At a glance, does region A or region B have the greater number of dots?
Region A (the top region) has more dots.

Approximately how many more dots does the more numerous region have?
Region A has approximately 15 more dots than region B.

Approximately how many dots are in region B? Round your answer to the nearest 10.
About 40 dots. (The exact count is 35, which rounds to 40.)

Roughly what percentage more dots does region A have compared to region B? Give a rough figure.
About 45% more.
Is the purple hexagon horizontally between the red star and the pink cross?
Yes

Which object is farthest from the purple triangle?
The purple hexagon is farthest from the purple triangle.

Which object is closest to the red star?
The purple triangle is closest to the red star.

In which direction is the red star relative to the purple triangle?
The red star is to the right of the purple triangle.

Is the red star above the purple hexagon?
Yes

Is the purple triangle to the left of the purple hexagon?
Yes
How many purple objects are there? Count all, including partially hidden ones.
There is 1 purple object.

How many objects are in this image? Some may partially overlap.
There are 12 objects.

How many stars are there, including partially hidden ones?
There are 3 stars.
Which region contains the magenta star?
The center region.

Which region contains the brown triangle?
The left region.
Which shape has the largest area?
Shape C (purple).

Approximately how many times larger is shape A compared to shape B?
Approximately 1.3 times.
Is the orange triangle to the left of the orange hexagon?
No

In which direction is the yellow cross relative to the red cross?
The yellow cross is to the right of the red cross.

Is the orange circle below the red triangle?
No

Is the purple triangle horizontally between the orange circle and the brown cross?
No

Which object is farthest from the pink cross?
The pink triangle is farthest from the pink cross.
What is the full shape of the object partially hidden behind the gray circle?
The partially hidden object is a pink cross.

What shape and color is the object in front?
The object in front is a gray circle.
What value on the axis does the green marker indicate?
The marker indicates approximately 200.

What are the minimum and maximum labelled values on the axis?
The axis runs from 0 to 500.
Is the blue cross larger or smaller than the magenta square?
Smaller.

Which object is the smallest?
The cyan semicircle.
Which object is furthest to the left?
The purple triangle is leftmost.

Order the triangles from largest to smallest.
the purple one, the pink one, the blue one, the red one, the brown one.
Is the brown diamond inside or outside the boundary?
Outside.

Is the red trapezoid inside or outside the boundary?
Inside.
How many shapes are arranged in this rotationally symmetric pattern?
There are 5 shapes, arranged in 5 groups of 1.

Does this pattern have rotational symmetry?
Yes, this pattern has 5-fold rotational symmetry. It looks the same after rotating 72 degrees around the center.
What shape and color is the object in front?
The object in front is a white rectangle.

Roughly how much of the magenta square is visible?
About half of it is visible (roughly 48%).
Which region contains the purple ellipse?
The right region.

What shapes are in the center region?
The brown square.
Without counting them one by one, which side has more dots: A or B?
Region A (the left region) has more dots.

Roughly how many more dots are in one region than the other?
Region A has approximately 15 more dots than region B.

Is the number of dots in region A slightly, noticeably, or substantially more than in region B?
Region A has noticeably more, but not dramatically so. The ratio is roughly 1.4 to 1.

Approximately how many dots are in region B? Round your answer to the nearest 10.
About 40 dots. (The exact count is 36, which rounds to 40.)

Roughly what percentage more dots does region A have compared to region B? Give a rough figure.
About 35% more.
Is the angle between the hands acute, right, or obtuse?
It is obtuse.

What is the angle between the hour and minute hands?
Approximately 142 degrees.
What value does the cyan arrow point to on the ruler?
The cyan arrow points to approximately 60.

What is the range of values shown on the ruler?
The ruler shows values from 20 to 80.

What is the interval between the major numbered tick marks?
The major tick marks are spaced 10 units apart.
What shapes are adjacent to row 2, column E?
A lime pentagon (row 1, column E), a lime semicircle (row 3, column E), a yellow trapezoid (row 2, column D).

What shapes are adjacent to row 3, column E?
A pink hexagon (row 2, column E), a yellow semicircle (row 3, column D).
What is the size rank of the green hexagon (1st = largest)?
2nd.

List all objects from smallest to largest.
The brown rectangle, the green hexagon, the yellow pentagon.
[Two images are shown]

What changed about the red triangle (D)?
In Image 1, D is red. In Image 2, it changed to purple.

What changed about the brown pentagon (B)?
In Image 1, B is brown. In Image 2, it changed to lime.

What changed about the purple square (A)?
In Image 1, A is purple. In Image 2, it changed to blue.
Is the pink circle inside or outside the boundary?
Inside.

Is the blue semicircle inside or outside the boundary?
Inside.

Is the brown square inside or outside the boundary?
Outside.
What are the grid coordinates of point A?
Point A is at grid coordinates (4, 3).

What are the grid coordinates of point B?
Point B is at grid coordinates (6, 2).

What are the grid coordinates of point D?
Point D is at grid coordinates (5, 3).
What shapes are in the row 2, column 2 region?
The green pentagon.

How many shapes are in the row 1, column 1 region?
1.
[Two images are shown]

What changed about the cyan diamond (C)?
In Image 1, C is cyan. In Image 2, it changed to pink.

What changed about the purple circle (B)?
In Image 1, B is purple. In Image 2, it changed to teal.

_ _ _ _

--- SHORT TASK ---
Nothing should be left out: return all of the records exactly.

--- COMPLETED EXERCISE ---
At a glance, does region A or region B have the greater number of dots?
Region A (the top region) has more dots.

Approximately how many more dots does the more numerous region have?
Region A has approximately 15 more dots than region B.

Approximately how many dots are in region B? Round your answer to the nearest 10.
About 40 dots. (The exact count is 35, which rounds to 40.)

Roughly what percentage more dots does region A have compared to region B? Give a rough figure.
About 45% more.
Is the purple hexagon horizontally between the red star and the pink cross?
Yes

Which object is farthest from the purple triangle?
The purple hexagon is farthest from the purple triangle.

Which object is closest to the red star?
The purple triangle is closest to the red star.

In which direction is the red star relative to the purple triangle?
The red star is to the right of the purple triangle.

Is the red star above the purple hexagon?
Yes

Is the purple triangle to the left of the purple hexagon?
Yes
How many purple objects are there? Count all, including partially hidden ones.
There is 1 purple object.

How many objects are in this image? Some may partially overlap.
There are 12 objects.

How many stars are there, including partially hidden ones?
There are 3 stars.
Which region contains the magenta star?
The center region.

Which region contains the brown triangle?
The left region.
Which shape has the largest area?
Shape C (purple).

Approximately how many times larger is shape A compared to shape B?
Approximately 1.3 times.
Is the orange triangle to the left of the orange hexagon?
No

In which direction is the yellow cross relative to the red cross?
The yellow cross is to the right of the red cross.

Is the orange circle below the red triangle?
No

Is the purple triangle horizontally between the orange circle and the brown cross?
No

Which object is farthest from the pink cross?
The pink triangle is farthest from the pink cross.
What is the full shape of the object partially hidden behind the gray circle?
The partially hidden object is a pink cross.

What shape and color is the object in front?
The object in front is a gray circle.
What value on the axis does the green marker indicate?
The marker indicates approximately 200.

What are the minimum and maximum labelled values on the axis?
The axis runs from 0 to 500.
Is the blue cross larger or smaller than the magenta square?
Smaller.

Which object is the smallest?
The cyan semicircle.
Which object is furthest to the left?
The purple triangle is leftmost.

Order the triangles from largest to smallest.
the purple one, the pink one, the blue one, the red one, the brown one.
Is the brown diamond inside or outside the boundary?
Outside.

Is the red trapezoid inside or outside the boundary?
Inside.
How many shapes are arranged in this rotationally symmetric pattern?
There are 5 shapes, arranged in 5 groups of 1.

Does this pattern have rotational symmetry?
Yes, this pattern has 5-fold rotational symmetry. It looks the same after rotating 72 degrees around the center.
What shape and color is the object in front?
The object in front is a white rectangle.

Roughly how much of the magenta square is visible?
About half of it is visible (roughly 48%).
Which region contains the purple ellipse?
The right region.

What shapes are in the center region?
The brown square.
Without counting them one by one, which side has more dots: A or B?
Region A (the left region) has more dots.

Roughly how many more dots are in one region than the other?
Region A has approximately 15 more dots than region B.

Is the number of dots in region A slightly, noticeably, or substantially more than in region B?
Region A has noticeably more, but not dramatically so. The ratio is roughly 1.4 to 1.

Approximately how many dots are in region B? Round your answer to the nearest 10.
About 40 dots. (The exact count is 36, which rounds to 40.)

Roughly what percentage more dots does region A have compared to region B? Give a rough figure.
About 35% more.
Is the angle between the hands acute, right, or obtuse?
It is obtuse.

What is the angle between the hour and minute hands?
Approximately 142 degrees.
What value does the cyan arrow point to on the ruler?
The cyan arrow points to approximately 60.

What is the range of values shown on the ruler?
The ruler shows values from 20 to 80.

What is the interval between the major numbered tick marks?
The major tick marks are spaced 10 units apart.
What shapes are adjacent to row 2, column E?
A lime pentagon (row 1, column E), a lime semicircle (row 3, column E), a yellow trapezoid (row 2, column D).

What shapes are adjacent to row 3, column E?
A pink hexagon (row 2, column E), a yellow semicircle (row 3, column D).
What is the size rank of the green hexagon (1st = largest)?
2nd.

List all objects from smallest to largest.
The brown rectangle, the green hexagon, the yellow pentagon.
[Two images are shown]

What changed about the red triangle (D)?
In Image 1, D is red. In Image 2, it changed to purple.

What changed about the brown pentagon (B)?
In Image 1, B is brown. In Image 2, it changed to lime.

What changed about the purple square (A)?
In Image 1, A is purple. In Image 2, it changed to blue.
Is the pink circle inside or outside the boundary?
Inside.

Is the blue semicircle inside or outside the boundary?
Inside.

Is the brown square inside or outside the boundary?
Outside.
What are the grid coordinates of point A?
Point A is at grid coordinates (4, 3).

What are the grid coordinates of point B?
Point B is at grid coordinates (6, 2).

What are the grid coordinates of point D?
Point D is at grid coordinates (5, 3).
What shapes are in the row 2, column 2 region?
The green pentagon.

How many shapes are in the row 1, column 1 region?
1.
[Two images are shown]

What changed about the cyan diamond (C)?
In Image 1, C is cyan. In Image 2, it changed to pink.

What changed about the purple circle (B)?
In Image 1, B is purple. In Image 2, it changed to teal.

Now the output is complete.